▶ [OBJECTIVE]: Below are entries to be transcribed exactly; exclude the pictures from the copy.

▶ [MATERIAL PROVIDED]:
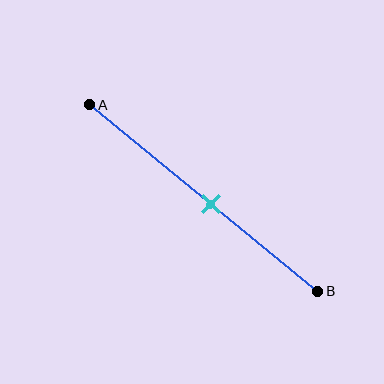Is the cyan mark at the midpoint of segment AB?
No, the mark is at about 55% from A, not at the 50% midpoint.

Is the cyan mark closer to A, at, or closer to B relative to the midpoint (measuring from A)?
The cyan mark is closer to point B than the midpoint of segment AB.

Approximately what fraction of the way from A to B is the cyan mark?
The cyan mark is approximately 55% of the way from A to B.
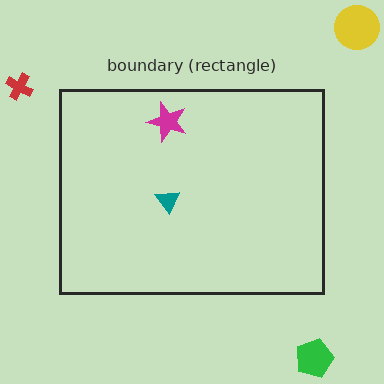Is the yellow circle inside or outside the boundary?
Outside.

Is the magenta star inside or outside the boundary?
Inside.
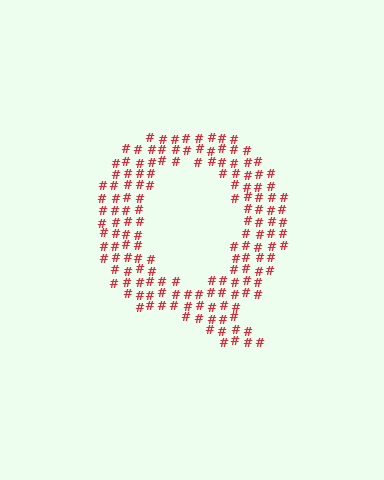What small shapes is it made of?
It is made of small hash symbols.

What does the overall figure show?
The overall figure shows the letter Q.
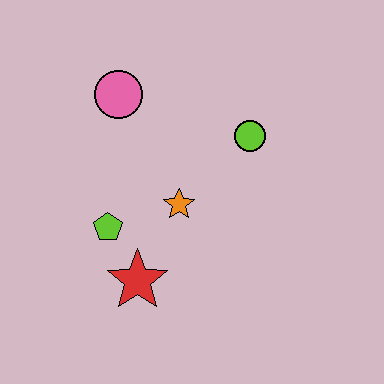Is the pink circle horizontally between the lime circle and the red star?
No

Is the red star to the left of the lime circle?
Yes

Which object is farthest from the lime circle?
The red star is farthest from the lime circle.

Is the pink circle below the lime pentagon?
No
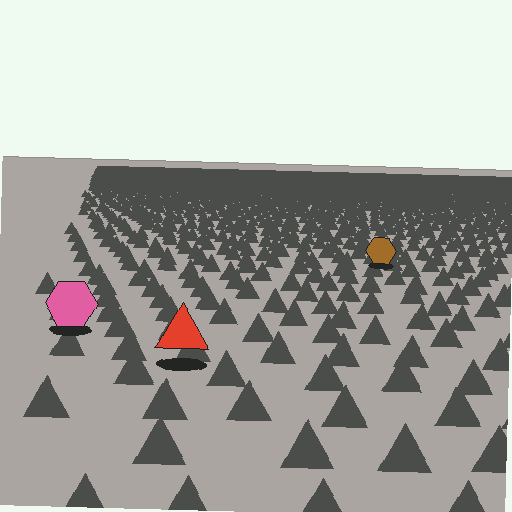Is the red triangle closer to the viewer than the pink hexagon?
Yes. The red triangle is closer — you can tell from the texture gradient: the ground texture is coarser near it.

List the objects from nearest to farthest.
From nearest to farthest: the red triangle, the pink hexagon, the brown hexagon.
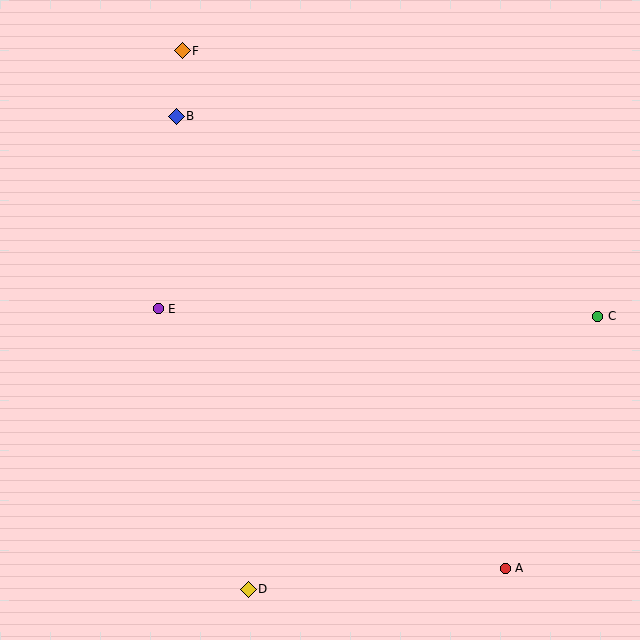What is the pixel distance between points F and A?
The distance between F and A is 610 pixels.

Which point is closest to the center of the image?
Point E at (158, 309) is closest to the center.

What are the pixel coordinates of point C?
Point C is at (598, 316).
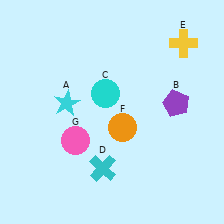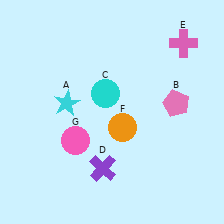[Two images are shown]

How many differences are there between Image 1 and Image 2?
There are 3 differences between the two images.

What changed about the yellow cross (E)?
In Image 1, E is yellow. In Image 2, it changed to pink.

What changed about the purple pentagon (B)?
In Image 1, B is purple. In Image 2, it changed to pink.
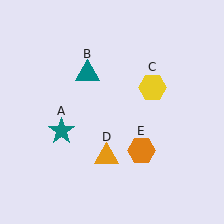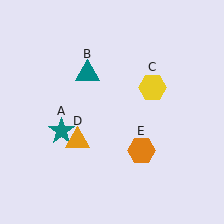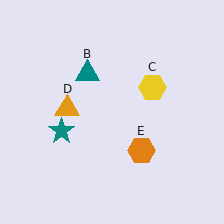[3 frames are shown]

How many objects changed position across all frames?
1 object changed position: orange triangle (object D).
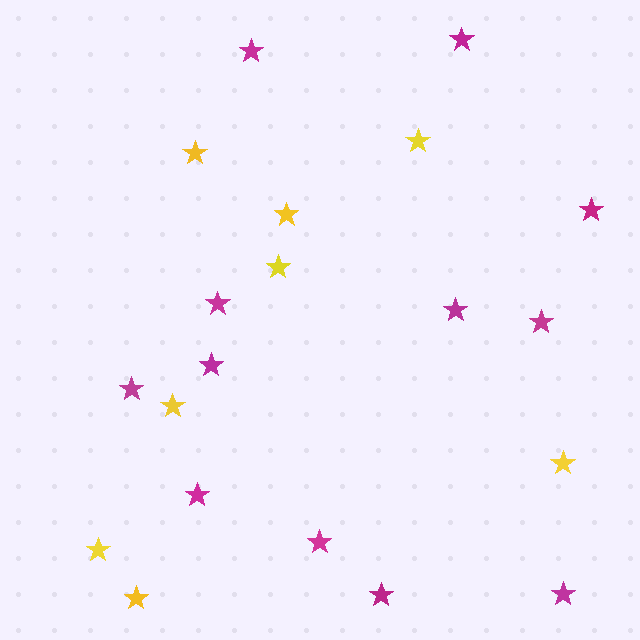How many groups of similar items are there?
There are 2 groups: one group of yellow stars (8) and one group of magenta stars (12).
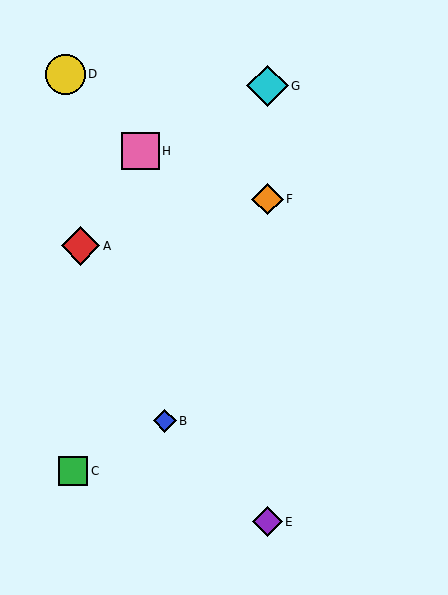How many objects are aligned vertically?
3 objects (E, F, G) are aligned vertically.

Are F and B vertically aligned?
No, F is at x≈267 and B is at x≈165.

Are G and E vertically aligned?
Yes, both are at x≈267.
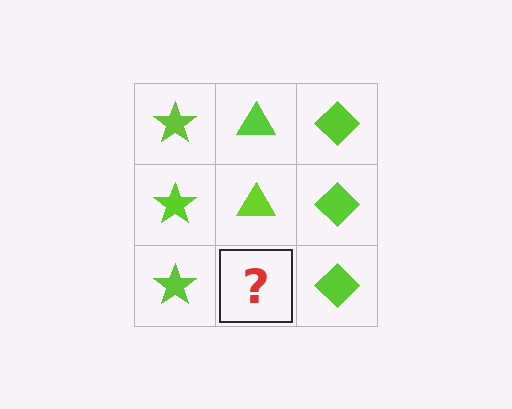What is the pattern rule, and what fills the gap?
The rule is that each column has a consistent shape. The gap should be filled with a lime triangle.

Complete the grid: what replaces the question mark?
The question mark should be replaced with a lime triangle.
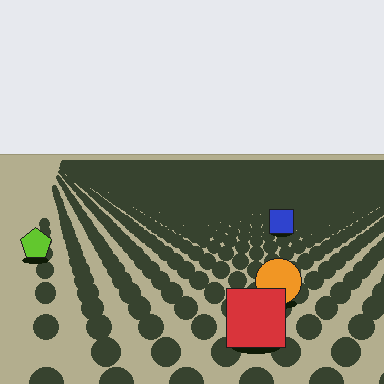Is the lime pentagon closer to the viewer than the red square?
No. The red square is closer — you can tell from the texture gradient: the ground texture is coarser near it.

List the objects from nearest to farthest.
From nearest to farthest: the red square, the orange circle, the lime pentagon, the blue square.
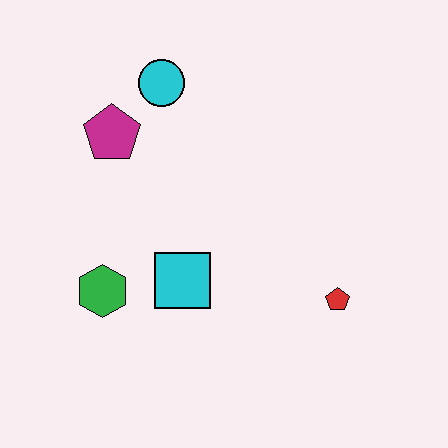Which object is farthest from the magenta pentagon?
The red pentagon is farthest from the magenta pentagon.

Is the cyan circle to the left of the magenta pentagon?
No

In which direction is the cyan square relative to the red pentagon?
The cyan square is to the left of the red pentagon.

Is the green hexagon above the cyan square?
No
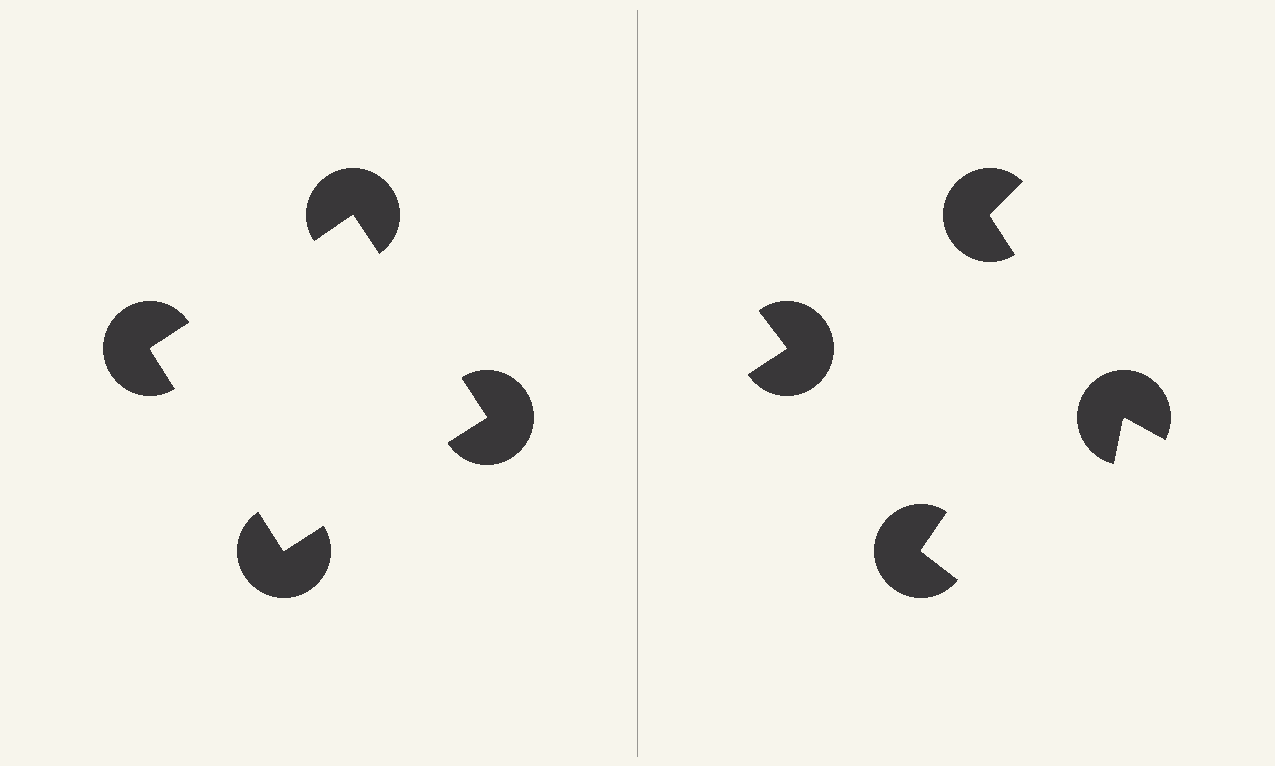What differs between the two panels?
The pac-man discs are positioned identically on both sides; only the wedge orientations differ. On the left they align to a square; on the right they are misaligned.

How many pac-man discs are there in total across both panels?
8 — 4 on each side.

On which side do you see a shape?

▶ [EXERCISE RESPONSE]:
Is the cyan mark at the midpoint of segment AB?
No, the mark is at about 55% from A, not at the 50% midpoint.

Is the cyan mark closer to A, at, or closer to B relative to the midpoint (measuring from A)?
The cyan mark is closer to point B than the midpoint of segment AB.

Approximately what fraction of the way from A to B is the cyan mark?
The cyan mark is approximately 55% of the way from A to B.
Is the yellow circle inside or outside the boundary?
Outside.

Is the magenta star inside or outside the boundary?
Inside.
What small shapes is it made of?
It is made of small hash symbols.

What does the overall figure show?
The overall figure shows the letter Q.
Is the pink circle horizontally between the lime circle and the red star?
No

Is the red star to the left of the lime circle?
Yes

Which object is farthest from the lime circle?
The red star is farthest from the lime circle.

Is the pink circle below the lime pentagon?
No
Is the red triangle closer to the viewer than the pink hexagon?
Yes. The red triangle is closer — you can tell from the texture gradient: the ground texture is coarser near it.

List the objects from nearest to farthest.
From nearest to farthest: the red triangle, the pink hexagon, the brown hexagon.
What is the pixel distance between points F and A?
The distance between F and A is 610 pixels.

Which point is closest to the center of the image?
Point E at (158, 309) is closest to the center.

What are the pixel coordinates of point C?
Point C is at (598, 316).
[Two images are shown]

How many differences are there between Image 1 and Image 2?
There are 3 differences between the two images.

What changed about the yellow cross (E)?
In Image 1, E is yellow. In Image 2, it changed to pink.

What changed about the purple pentagon (B)?
In Image 1, B is purple. In Image 2, it changed to pink.
[3 frames are shown]

How many objects changed position across all frames?
1 object changed position: orange triangle (object D).
How many groups of similar items are there?
There are 2 groups: one group of yellow stars (8) and one group of magenta stars (12).
How many objects are aligned vertically?
3 objects (E, F, G) are aligned vertically.

Are F and B vertically aligned?
No, F is at x≈267 and B is at x≈165.

Are G and E vertically aligned?
Yes, both are at x≈267.
What is the pattern rule, and what fills the gap?
The rule is that each column has a consistent shape. The gap should be filled with a lime triangle.

Complete the grid: what replaces the question mark?
The question mark should be replaced with a lime triangle.
Is the lime pentagon closer to the viewer than the red square?
No. The red square is closer — you can tell from the texture gradient: the ground texture is coarser near it.

List the objects from nearest to farthest.
From nearest to farthest: the red square, the orange circle, the lime pentagon, the blue square.
Which object is farthest from the magenta pentagon?
The red pentagon is farthest from the magenta pentagon.

Is the cyan circle to the left of the magenta pentagon?
No

In which direction is the cyan square relative to the red pentagon?
The cyan square is to the left of the red pentagon.

Is the green hexagon above the cyan square?
No
What differs between the two panels?
The pac-man discs are positioned identically on both sides; only the wedge orientations differ. On the left they align to a square; on the right they are misaligned.

How many pac-man discs are there in total across both panels?
8 — 4 on each side.

On which side do you see a shape?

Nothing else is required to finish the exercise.